Exercise requirements: Leave out the pictures and restate the rest of the data exactly.

Data in this exercise:
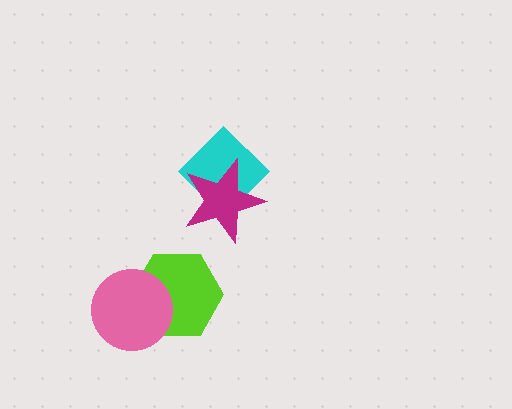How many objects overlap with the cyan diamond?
1 object overlaps with the cyan diamond.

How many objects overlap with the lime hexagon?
1 object overlaps with the lime hexagon.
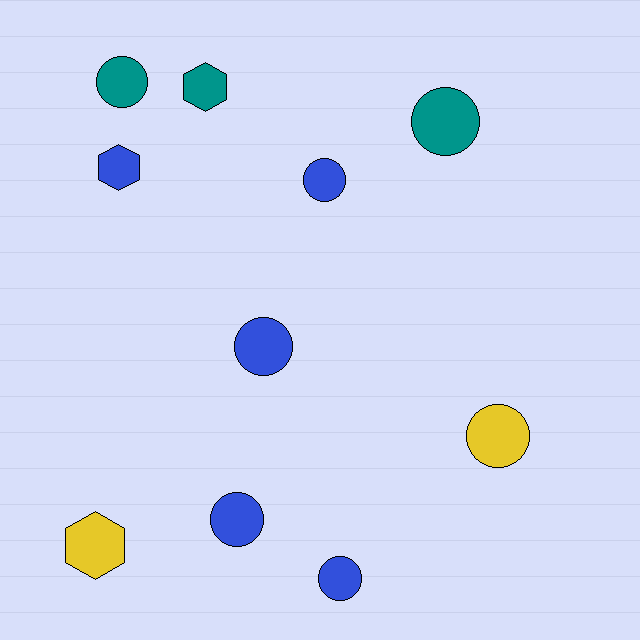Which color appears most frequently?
Blue, with 5 objects.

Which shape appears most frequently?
Circle, with 7 objects.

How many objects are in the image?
There are 10 objects.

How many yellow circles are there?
There is 1 yellow circle.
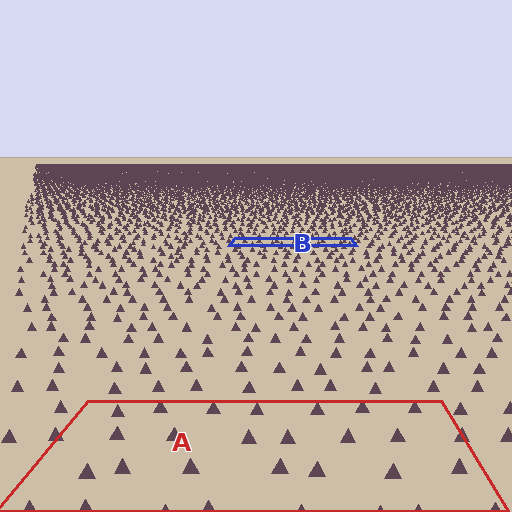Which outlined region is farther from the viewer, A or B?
Region B is farther from the viewer — the texture elements inside it appear smaller and more densely packed.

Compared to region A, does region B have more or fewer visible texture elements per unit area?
Region B has more texture elements per unit area — they are packed more densely because it is farther away.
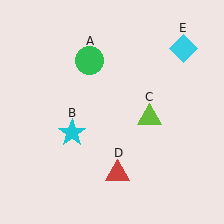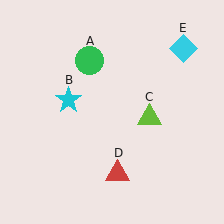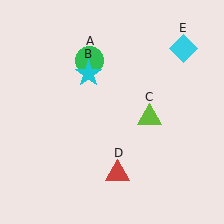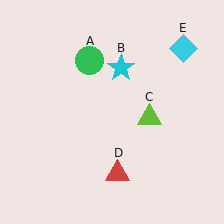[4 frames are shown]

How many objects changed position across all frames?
1 object changed position: cyan star (object B).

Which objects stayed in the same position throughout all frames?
Green circle (object A) and lime triangle (object C) and red triangle (object D) and cyan diamond (object E) remained stationary.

Reply:
How many objects overlap with the cyan diamond?
1 object overlaps with the cyan diamond.

How many objects overlap with the lime hexagon?
1 object overlaps with the lime hexagon.
Which color appears most frequently?
Blue, with 5 objects.

Which shape appears most frequently?
Circle, with 7 objects.

How many objects are in the image?
There are 10 objects.

How many yellow circles are there?
There is 1 yellow circle.
Which outlined region is farther from the viewer, A or B?
Region B is farther from the viewer — the texture elements inside it appear smaller and more densely packed.

Compared to region A, does region B have more or fewer visible texture elements per unit area?
Region B has more texture elements per unit area — they are packed more densely because it is farther away.
[4 frames are shown]

How many objects changed position across all frames?
1 object changed position: cyan star (object B).

Which objects stayed in the same position throughout all frames?
Green circle (object A) and lime triangle (object C) and red triangle (object D) and cyan diamond (object E) remained stationary.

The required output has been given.